Omit the images, then output each of the records below exactly.

-- START OF SUPPLIED ENTRIES --

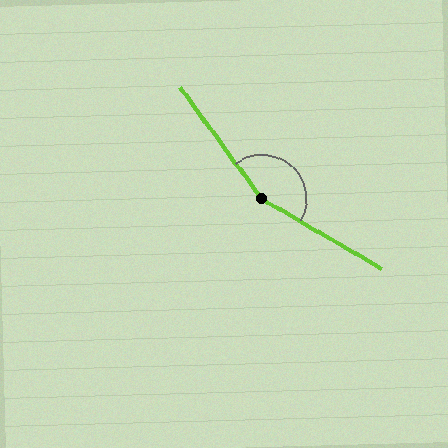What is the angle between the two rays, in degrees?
Approximately 156 degrees.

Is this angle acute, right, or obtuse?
It is obtuse.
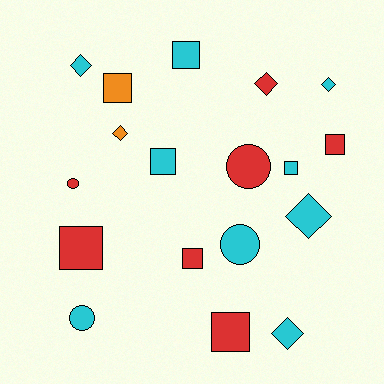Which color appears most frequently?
Cyan, with 9 objects.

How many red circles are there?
There are 2 red circles.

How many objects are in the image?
There are 18 objects.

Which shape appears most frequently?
Square, with 8 objects.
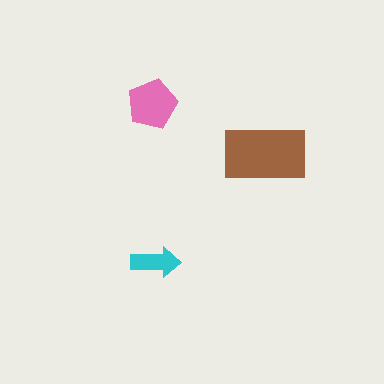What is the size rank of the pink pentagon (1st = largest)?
2nd.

-- END OF SUPPLIED ENTRIES --

_FINISHED TASK_
What is the angle between the two rays, in degrees?
Approximately 156 degrees.

Is this angle acute, right, or obtuse?
It is obtuse.
Which color appears most frequently?
Cyan, with 9 objects.

How many red circles are there?
There are 2 red circles.

How many objects are in the image?
There are 18 objects.

Which shape appears most frequently?
Square, with 8 objects.
What is the size rank of the pink pentagon (1st = largest)?
2nd.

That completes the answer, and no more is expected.